### What the exercise asks
Each line below must be set down exactly; omit any image you find.

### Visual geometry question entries

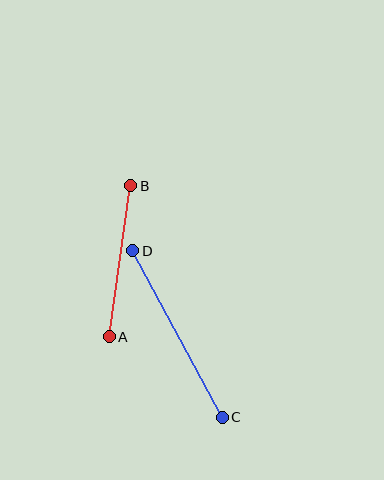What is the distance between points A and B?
The distance is approximately 153 pixels.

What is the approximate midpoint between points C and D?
The midpoint is at approximately (177, 334) pixels.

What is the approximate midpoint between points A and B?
The midpoint is at approximately (120, 261) pixels.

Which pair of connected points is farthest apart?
Points C and D are farthest apart.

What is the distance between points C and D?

### Task output
What is the distance between points A and B?
The distance is approximately 153 pixels.

What is the approximate midpoint between points C and D?
The midpoint is at approximately (177, 334) pixels.

What is the approximate midpoint between points A and B?
The midpoint is at approximately (120, 261) pixels.

Which pair of connected points is farthest apart?
Points C and D are farthest apart.

What is the distance between points C and D?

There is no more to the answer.